## [Directions for this task]
For this exercise, repeat all of the material verbatim apart from its images.

## [The records]

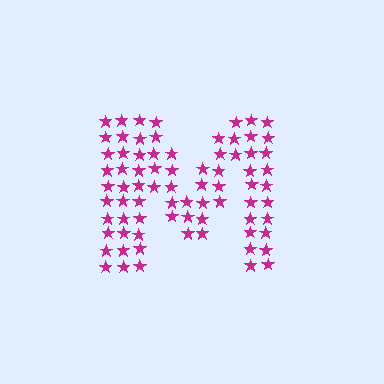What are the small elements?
The small elements are stars.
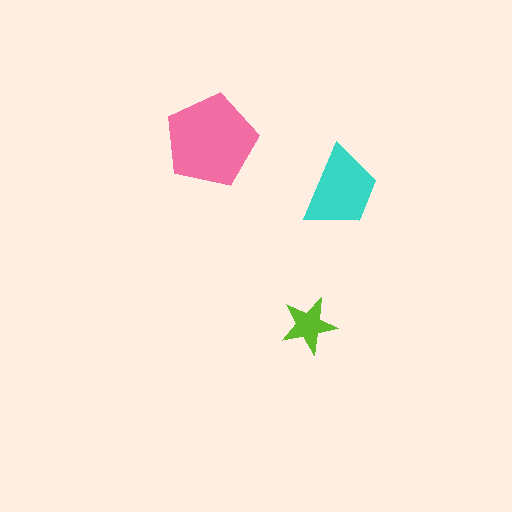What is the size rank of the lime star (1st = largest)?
3rd.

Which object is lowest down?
The lime star is bottommost.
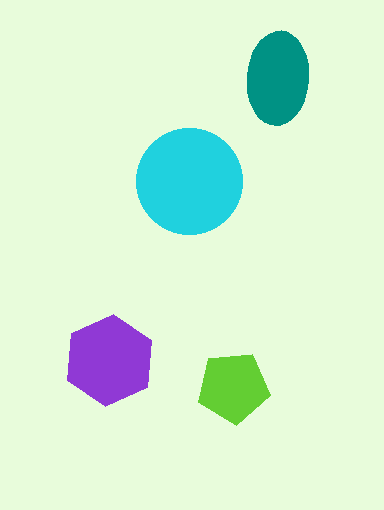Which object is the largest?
The cyan circle.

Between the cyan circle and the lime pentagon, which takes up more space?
The cyan circle.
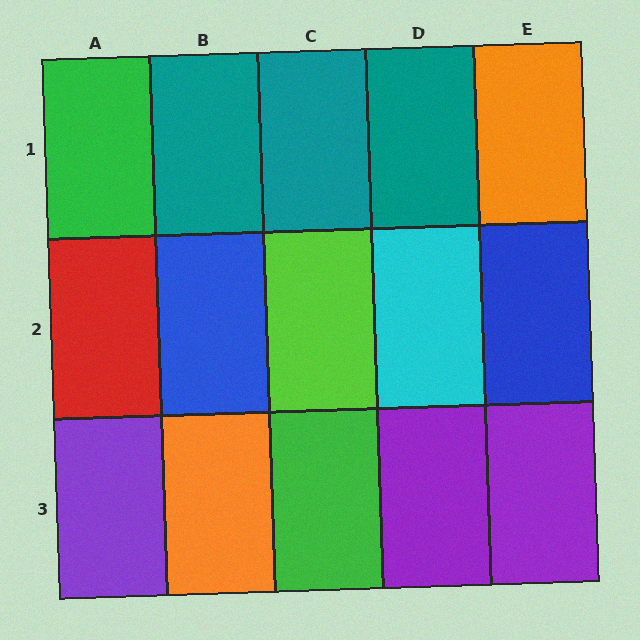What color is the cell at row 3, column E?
Purple.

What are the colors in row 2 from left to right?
Red, blue, lime, cyan, blue.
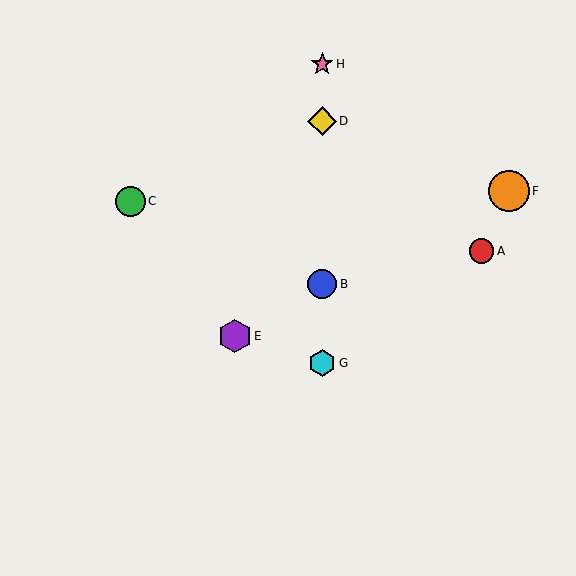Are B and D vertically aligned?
Yes, both are at x≈322.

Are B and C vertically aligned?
No, B is at x≈322 and C is at x≈131.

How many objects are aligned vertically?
4 objects (B, D, G, H) are aligned vertically.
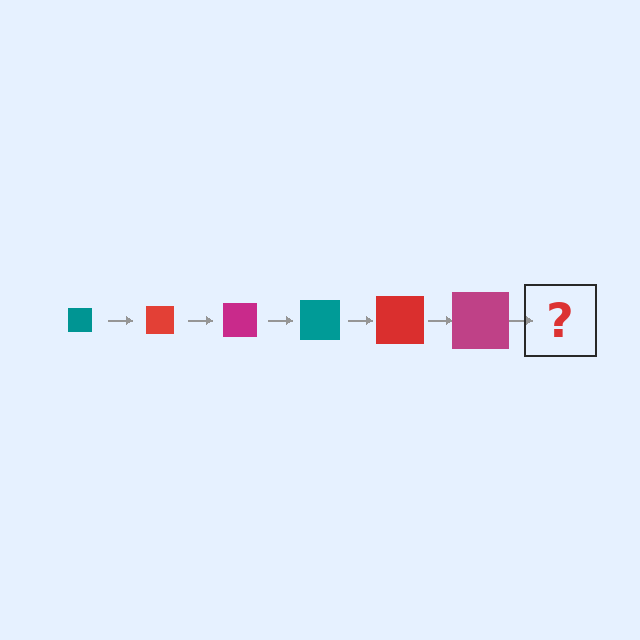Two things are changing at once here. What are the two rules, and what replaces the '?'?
The two rules are that the square grows larger each step and the color cycles through teal, red, and magenta. The '?' should be a teal square, larger than the previous one.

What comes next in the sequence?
The next element should be a teal square, larger than the previous one.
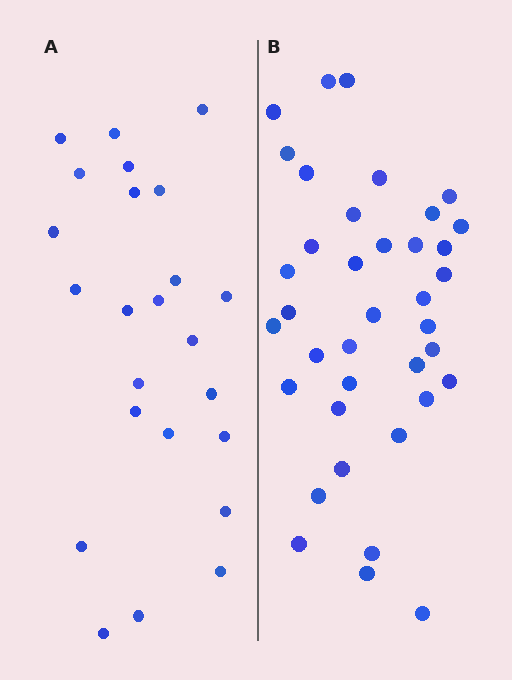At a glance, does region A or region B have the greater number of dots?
Region B (the right region) has more dots.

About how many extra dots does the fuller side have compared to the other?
Region B has approximately 15 more dots than region A.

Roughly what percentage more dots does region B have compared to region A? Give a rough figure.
About 60% more.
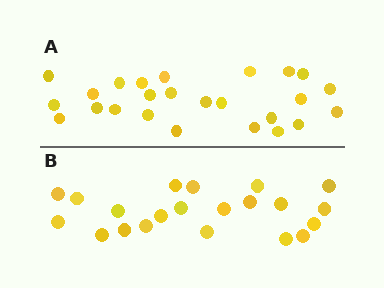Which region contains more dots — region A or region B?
Region A (the top region) has more dots.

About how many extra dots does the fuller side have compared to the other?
Region A has about 4 more dots than region B.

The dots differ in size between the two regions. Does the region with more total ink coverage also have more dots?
No. Region B has more total ink coverage because its dots are larger, but region A actually contains more individual dots. Total area can be misleading — the number of items is what matters here.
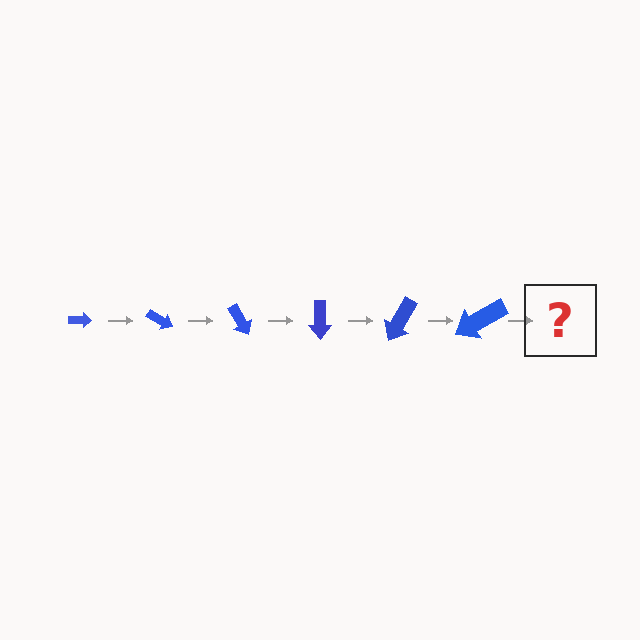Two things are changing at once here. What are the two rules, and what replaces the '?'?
The two rules are that the arrow grows larger each step and it rotates 30 degrees clockwise each step. The '?' should be an arrow, larger than the previous one and rotated 180 degrees clockwise from the start.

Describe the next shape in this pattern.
It should be an arrow, larger than the previous one and rotated 180 degrees clockwise from the start.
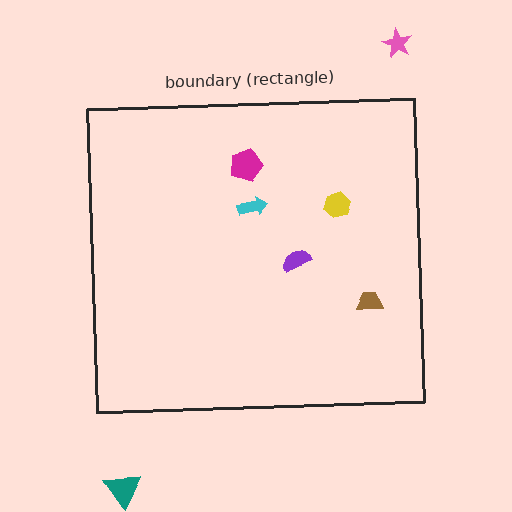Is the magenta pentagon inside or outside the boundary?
Inside.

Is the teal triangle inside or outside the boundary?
Outside.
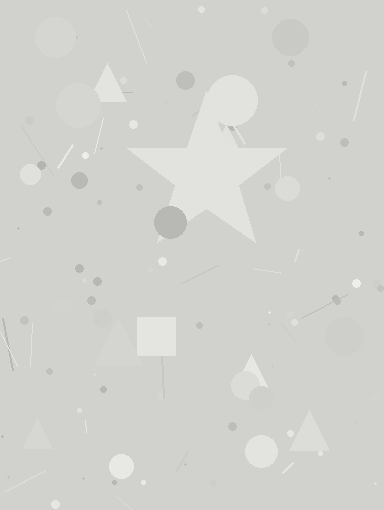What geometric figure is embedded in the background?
A star is embedded in the background.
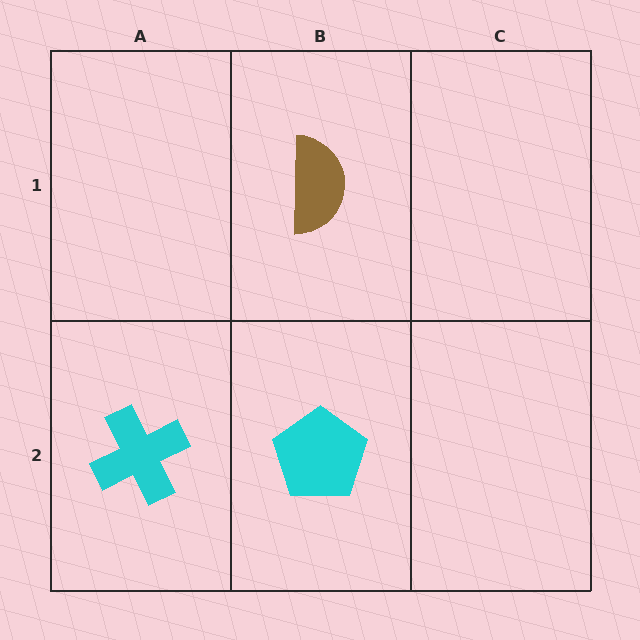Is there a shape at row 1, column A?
No, that cell is empty.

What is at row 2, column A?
A cyan cross.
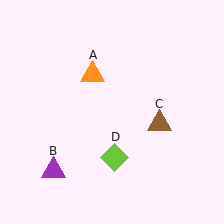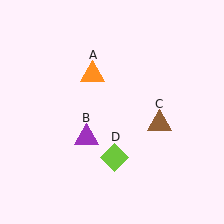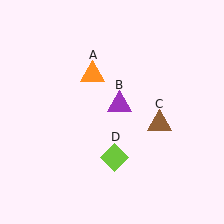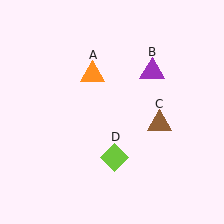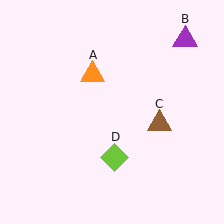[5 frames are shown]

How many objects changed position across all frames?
1 object changed position: purple triangle (object B).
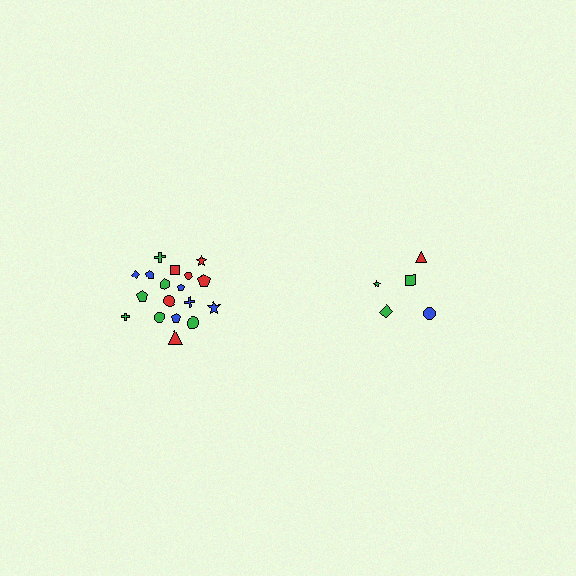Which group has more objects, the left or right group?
The left group.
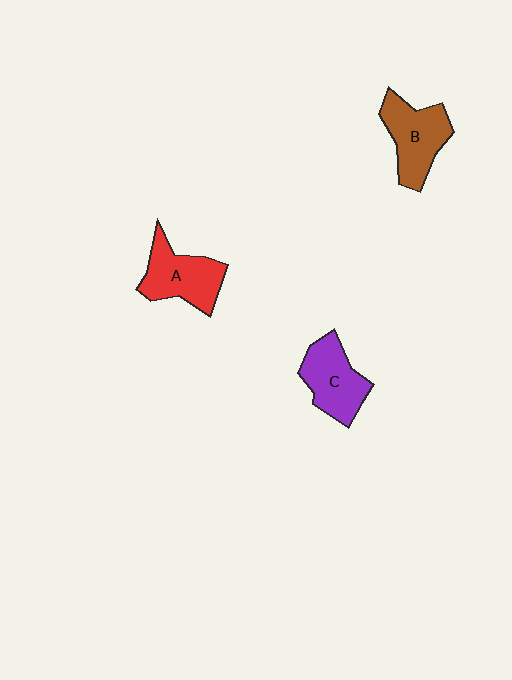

## [Task result]
What are the small elements?
The small elements are stars.
What is the size rank of the lime star (1st = largest)?
3rd.

Which object is lowest down?
The lime star is bottommost.
Which object is the largest?
The cyan circle.

Between the cyan circle and the lime pentagon, which takes up more space?
The cyan circle.
What color is the cell at row 3, column E?
Purple.

What are the colors in row 2 from left to right?
Red, blue, lime, cyan, blue.
Are B and D vertically aligned?
Yes, both are at x≈322.

Are B and C vertically aligned?
No, B is at x≈322 and C is at x≈131.

How many objects are aligned vertically?
4 objects (B, D, G, H) are aligned vertically.
Two things are changing at once here. What are the two rules, and what replaces the '?'?
The two rules are that the square grows larger each step and the color cycles through teal, red, and magenta. The '?' should be a teal square, larger than the previous one.

What comes next in the sequence?
The next element should be a teal square, larger than the previous one.
At a glance, does region A or region B have the greater number of dots?
Region B (the right region) has more dots.

About how many extra dots does the fuller side have compared to the other?
Region B has approximately 15 more dots than region A.

Roughly what percentage more dots does region B have compared to region A? Give a rough figure.
About 60% more.
Which region contains more dots — region A or region B?
Region A (the top region) has more dots.

About how many extra dots does the fuller side have compared to the other?
Region A has about 4 more dots than region B.

The dots differ in size between the two regions. Does the region with more total ink coverage also have more dots?
No. Region B has more total ink coverage because its dots are larger, but region A actually contains more individual dots. Total area can be misleading — the number of items is what matters here.
Two things are changing at once here. What are the two rules, and what replaces the '?'?
The two rules are that the arrow grows larger each step and it rotates 30 degrees clockwise each step. The '?' should be an arrow, larger than the previous one and rotated 180 degrees clockwise from the start.

Describe the next shape in this pattern.
It should be an arrow, larger than the previous one and rotated 180 degrees clockwise from the start.
Is the magenta pentagon inside or outside the boundary?
Inside.

Is the teal triangle inside or outside the boundary?
Outside.
What geometric figure is embedded in the background?
A star is embedded in the background.
Is there a shape at row 1, column A?
No, that cell is empty.

What is at row 2, column A?
A cyan cross.
[5 frames are shown]

How many objects changed position across all frames?
1 object changed position: purple triangle (object B).
Which group has more objects, the left or right group?
The left group.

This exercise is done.